[Data items]
···

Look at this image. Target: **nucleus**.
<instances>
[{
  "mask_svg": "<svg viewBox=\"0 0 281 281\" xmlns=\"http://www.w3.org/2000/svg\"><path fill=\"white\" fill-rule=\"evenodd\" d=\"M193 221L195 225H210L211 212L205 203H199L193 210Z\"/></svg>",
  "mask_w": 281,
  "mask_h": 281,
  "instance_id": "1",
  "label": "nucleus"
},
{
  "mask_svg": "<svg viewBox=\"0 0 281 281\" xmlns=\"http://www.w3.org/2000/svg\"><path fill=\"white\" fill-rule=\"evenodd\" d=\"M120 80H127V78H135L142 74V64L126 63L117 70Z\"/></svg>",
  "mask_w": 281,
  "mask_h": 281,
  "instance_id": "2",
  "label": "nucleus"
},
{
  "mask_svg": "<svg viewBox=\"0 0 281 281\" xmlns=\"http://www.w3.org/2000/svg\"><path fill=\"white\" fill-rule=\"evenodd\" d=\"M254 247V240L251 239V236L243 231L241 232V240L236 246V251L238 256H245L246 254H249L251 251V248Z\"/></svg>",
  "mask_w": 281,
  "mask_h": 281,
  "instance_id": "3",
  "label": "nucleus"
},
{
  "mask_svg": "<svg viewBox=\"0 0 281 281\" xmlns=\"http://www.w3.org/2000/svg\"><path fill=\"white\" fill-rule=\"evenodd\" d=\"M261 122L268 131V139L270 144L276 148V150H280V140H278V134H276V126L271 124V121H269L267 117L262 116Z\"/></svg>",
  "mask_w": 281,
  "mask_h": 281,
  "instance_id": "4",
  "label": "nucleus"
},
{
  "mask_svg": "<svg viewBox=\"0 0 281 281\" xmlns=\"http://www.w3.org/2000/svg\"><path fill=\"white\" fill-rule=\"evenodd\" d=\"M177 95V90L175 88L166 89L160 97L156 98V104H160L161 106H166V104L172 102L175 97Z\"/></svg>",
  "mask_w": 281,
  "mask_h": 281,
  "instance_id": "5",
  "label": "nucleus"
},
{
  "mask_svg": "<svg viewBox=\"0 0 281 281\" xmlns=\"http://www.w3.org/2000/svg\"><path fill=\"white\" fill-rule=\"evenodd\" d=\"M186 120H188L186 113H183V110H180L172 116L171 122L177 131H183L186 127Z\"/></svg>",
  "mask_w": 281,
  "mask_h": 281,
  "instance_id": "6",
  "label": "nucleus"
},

···

◆ **WORK REQUIRED**: Return every line of the records above that contains the string "fill", matching case exactly.

◆ **TASK ANSWER**:
  "mask_svg": "<svg viewBox=\"0 0 281 281\" xmlns=\"http://www.w3.org/2000/svg\"><path fill=\"white\" fill-rule=\"evenodd\" d=\"M193 221L195 225H210L211 212L205 203H199L193 210Z\"/></svg>",
  "mask_svg": "<svg viewBox=\"0 0 281 281\" xmlns=\"http://www.w3.org/2000/svg\"><path fill=\"white\" fill-rule=\"evenodd\" d=\"M120 80H127V78H135L142 74V64L126 63L117 70Z\"/></svg>",
  "mask_svg": "<svg viewBox=\"0 0 281 281\" xmlns=\"http://www.w3.org/2000/svg\"><path fill=\"white\" fill-rule=\"evenodd\" d=\"M254 247V240L251 239V236L243 231L241 232V240L236 246V251L238 256H245L246 254H249L251 251V248Z\"/></svg>",
  "mask_svg": "<svg viewBox=\"0 0 281 281\" xmlns=\"http://www.w3.org/2000/svg\"><path fill=\"white\" fill-rule=\"evenodd\" d=\"M261 122L268 131V139L270 144L276 148V150H280V140H278V134H276V126L271 124V121H269L267 117L262 116Z\"/></svg>",
  "mask_svg": "<svg viewBox=\"0 0 281 281\" xmlns=\"http://www.w3.org/2000/svg\"><path fill=\"white\" fill-rule=\"evenodd\" d=\"M177 95V90L175 88L166 89L160 97L156 98V104H160L161 106H166V104L172 102L175 97Z\"/></svg>",
  "mask_svg": "<svg viewBox=\"0 0 281 281\" xmlns=\"http://www.w3.org/2000/svg\"><path fill=\"white\" fill-rule=\"evenodd\" d=\"M186 120H188L186 113H183V110H180L172 116L171 122L177 131H183L186 127Z\"/></svg>",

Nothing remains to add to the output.